§ PROBLEM: Exclude any images and output the remaining records exactly.

§ MATERIAL FOR THIS EXERCISE:
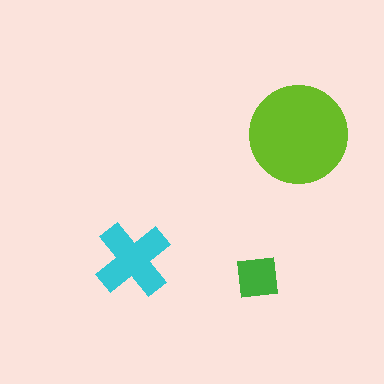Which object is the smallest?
The green square.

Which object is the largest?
The lime circle.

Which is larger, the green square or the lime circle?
The lime circle.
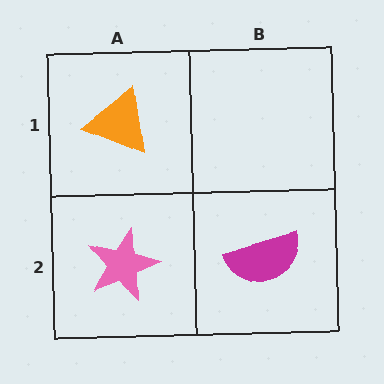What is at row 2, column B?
A magenta semicircle.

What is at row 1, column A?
An orange triangle.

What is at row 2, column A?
A pink star.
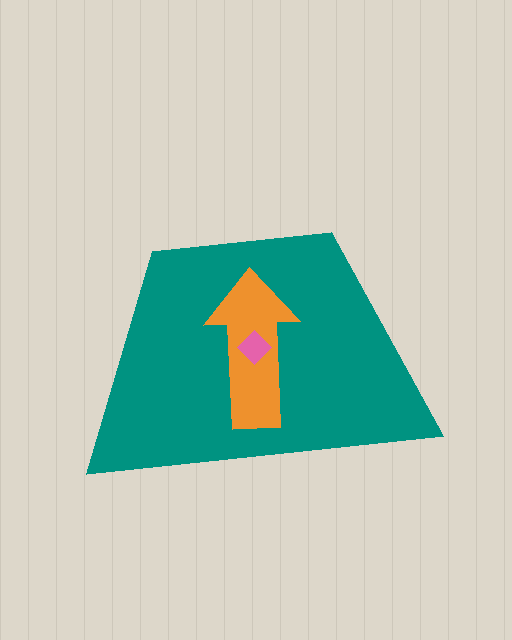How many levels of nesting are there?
3.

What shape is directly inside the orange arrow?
The pink diamond.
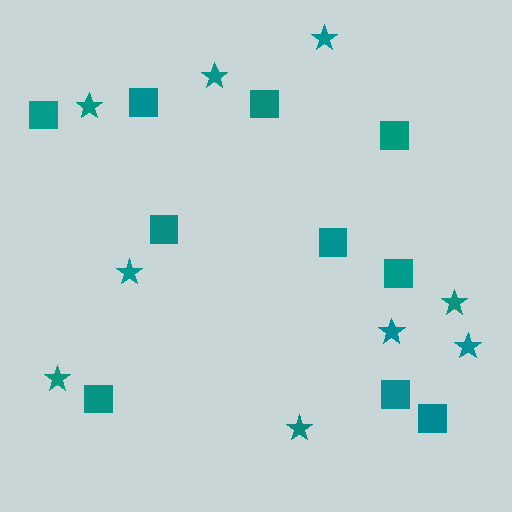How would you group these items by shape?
There are 2 groups: one group of squares (10) and one group of stars (9).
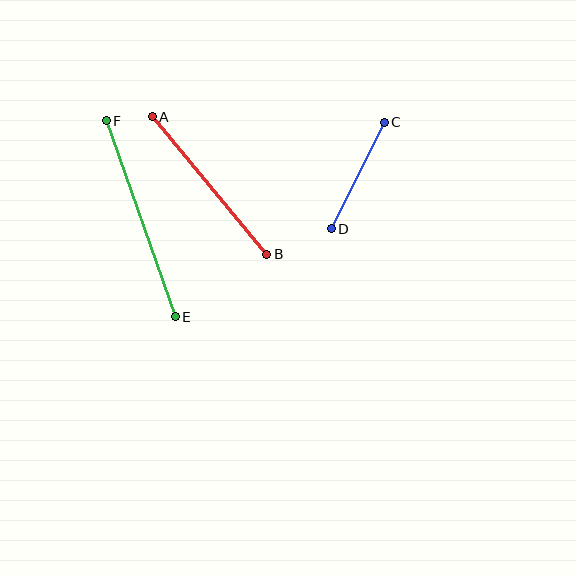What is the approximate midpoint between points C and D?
The midpoint is at approximately (358, 175) pixels.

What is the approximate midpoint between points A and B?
The midpoint is at approximately (210, 185) pixels.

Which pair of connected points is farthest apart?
Points E and F are farthest apart.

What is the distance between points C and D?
The distance is approximately 119 pixels.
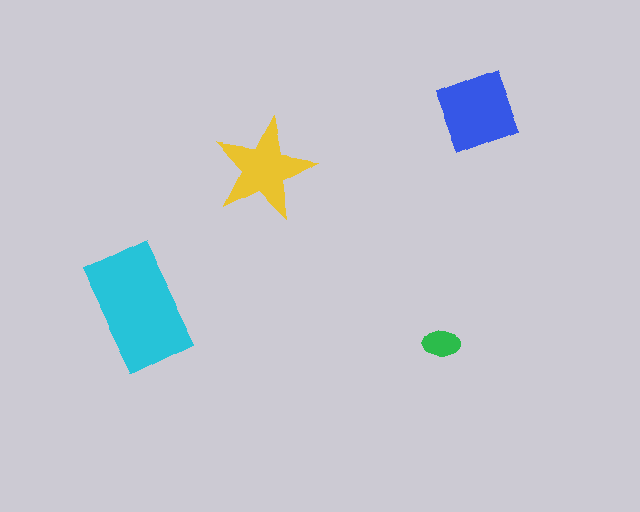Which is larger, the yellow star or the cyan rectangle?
The cyan rectangle.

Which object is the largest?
The cyan rectangle.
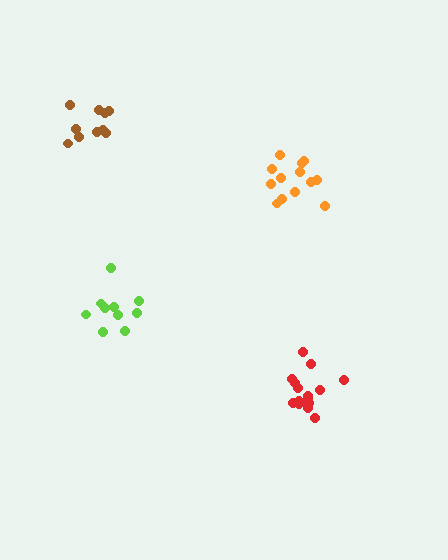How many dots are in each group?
Group 1: 10 dots, Group 2: 15 dots, Group 3: 13 dots, Group 4: 10 dots (48 total).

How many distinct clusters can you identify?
There are 4 distinct clusters.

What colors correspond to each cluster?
The clusters are colored: brown, red, orange, lime.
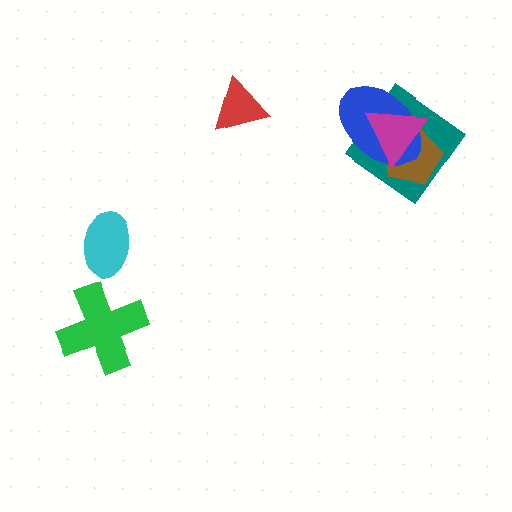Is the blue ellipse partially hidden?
Yes, it is partially covered by another shape.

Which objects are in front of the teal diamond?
3 objects cover part of the teal diamond: the brown pentagon, the blue ellipse and the magenta triangle.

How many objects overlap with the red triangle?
0 objects overlap with the red triangle.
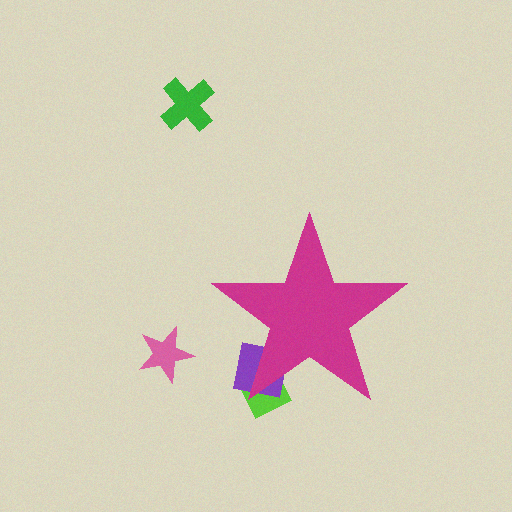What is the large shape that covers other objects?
A magenta star.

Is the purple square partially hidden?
Yes, the purple square is partially hidden behind the magenta star.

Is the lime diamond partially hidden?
Yes, the lime diamond is partially hidden behind the magenta star.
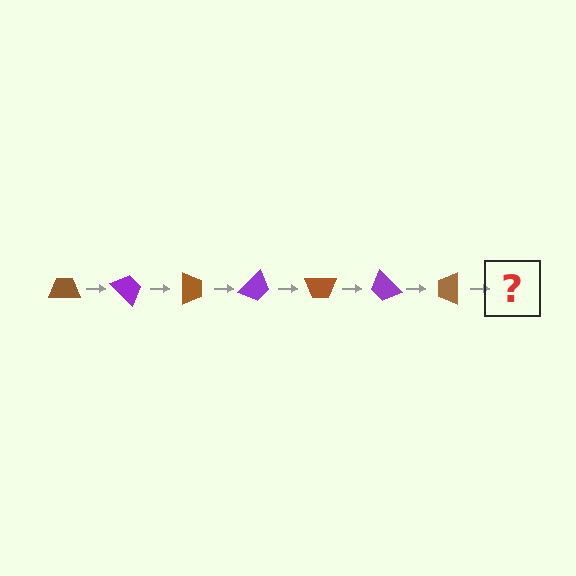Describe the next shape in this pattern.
It should be a purple trapezoid, rotated 315 degrees clockwise from the start.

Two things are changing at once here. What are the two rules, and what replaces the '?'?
The two rules are that it rotates 45 degrees clockwise each step and the color cycles through brown and purple. The '?' should be a purple trapezoid, rotated 315 degrees clockwise from the start.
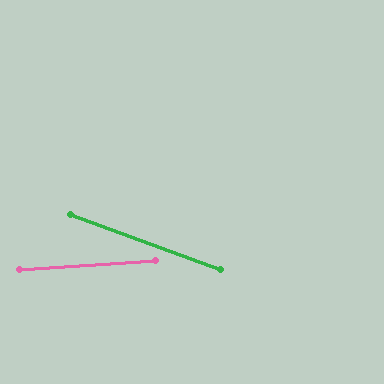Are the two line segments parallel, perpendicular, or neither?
Neither parallel nor perpendicular — they differ by about 24°.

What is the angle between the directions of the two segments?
Approximately 24 degrees.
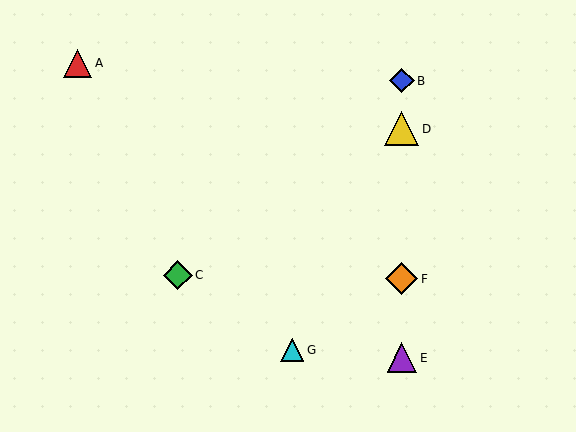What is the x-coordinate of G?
Object G is at x≈292.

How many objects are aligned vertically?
4 objects (B, D, E, F) are aligned vertically.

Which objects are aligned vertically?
Objects B, D, E, F are aligned vertically.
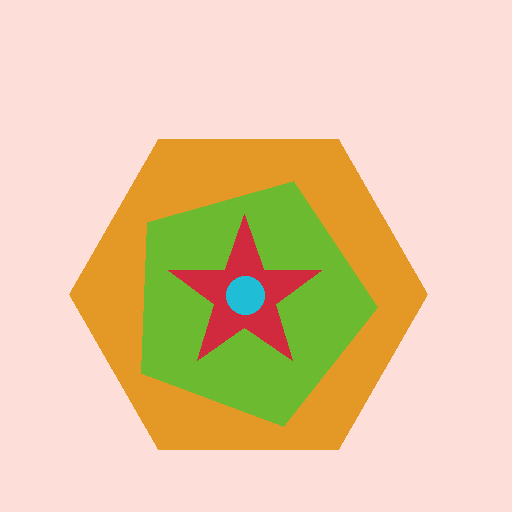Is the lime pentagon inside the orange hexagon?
Yes.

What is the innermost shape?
The cyan circle.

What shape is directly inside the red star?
The cyan circle.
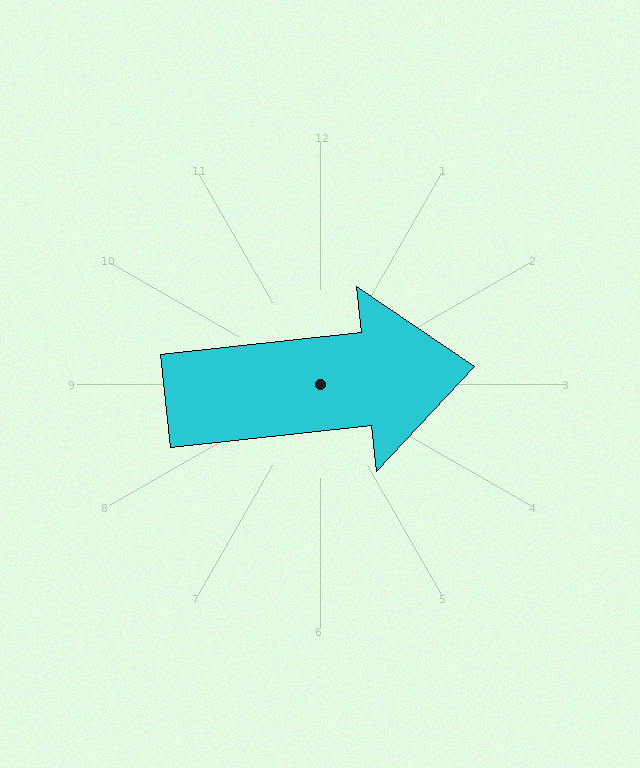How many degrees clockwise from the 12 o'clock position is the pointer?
Approximately 84 degrees.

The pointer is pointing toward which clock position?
Roughly 3 o'clock.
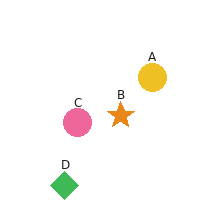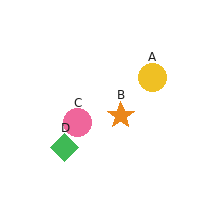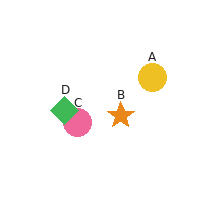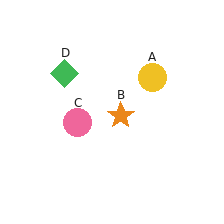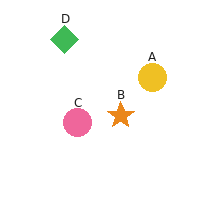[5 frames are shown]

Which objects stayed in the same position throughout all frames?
Yellow circle (object A) and orange star (object B) and pink circle (object C) remained stationary.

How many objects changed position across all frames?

§ ANSWER TO THE TASK:
Which object is the smallest?
The green square.

Which object is the largest?
The lime circle.

Which is larger, the green square or the lime circle?
The lime circle.
What is at row 2, column B?
A magenta semicircle.

What is at row 1, column A?
An orange triangle.

What is at row 2, column A?
A pink star.
How many levels of nesting are there?
3.

What shape is directly inside the orange arrow?
The pink diamond.
How would you group these items by shape?
There are 2 groups: one group of squares (10) and one group of stars (9).
What is the approximate midpoint between points C and D?
The midpoint is at approximately (358, 175) pixels.

What is the approximate midpoint between points A and B?
The midpoint is at approximately (210, 185) pixels.

Which pair of connected points is farthest apart?
Points E and F are farthest apart.

What is the distance between points C and D?
The distance is approximately 119 pixels.
Which is larger, the yellow star or the cyan rectangle?
The cyan rectangle.

Which object is the largest?
The cyan rectangle.
How many dots are in each group?
Group 1: 10 dots, Group 2: 15 dots, Group 3: 13 dots, Group 4: 10 dots (48 total).

How many distinct clusters can you identify?
There are 4 distinct clusters.

What colors correspond to each cluster?
The clusters are colored: brown, red, orange, lime.
Is the blue ellipse partially hidden?
Yes, it is partially covered by another shape.

Which objects are in front of the teal diamond?
3 objects cover part of the teal diamond: the brown pentagon, the blue ellipse and the magenta triangle.

How many objects overlap with the red triangle?
0 objects overlap with the red triangle.
What is the large shape that covers other objects?
A magenta star.

Is the purple square partially hidden?
Yes, the purple square is partially hidden behind the magenta star.

Is the lime diamond partially hidden?
Yes, the lime diamond is partially hidden behind the magenta star.
Describe the next shape in this pattern.
It should be a purple trapezoid, rotated 315 degrees clockwise from the start.

Two things are changing at once here. What are the two rules, and what replaces the '?'?
The two rules are that it rotates 45 degrees clockwise each step and the color cycles through brown and purple. The '?' should be a purple trapezoid, rotated 315 degrees clockwise from the start.
Are the two line segments parallel, perpendicular, or neither?
Neither parallel nor perpendicular — they differ by about 24°.

What is the angle between the directions of the two segments?
Approximately 24 degrees.
What is the x-coordinate of G?
Object G is at x≈292.

How many objects are aligned vertically?
4 objects (B, D, E, F) are aligned vertically.

Which objects are aligned vertically?
Objects B, D, E, F are aligned vertically.
Is the lime pentagon inside the orange hexagon?
Yes.

What is the innermost shape?
The cyan circle.

What shape is directly inside the red star?
The cyan circle.
How many degrees clockwise from the 12 o'clock position is the pointer?
Approximately 84 degrees.

The pointer is pointing toward which clock position?
Roughly 3 o'clock.
[5 frames are shown]

Which objects stayed in the same position throughout all frames?
Yellow circle (object A) and orange star (object B) and pink circle (object C) remained stationary.

How many objects changed position across all frames?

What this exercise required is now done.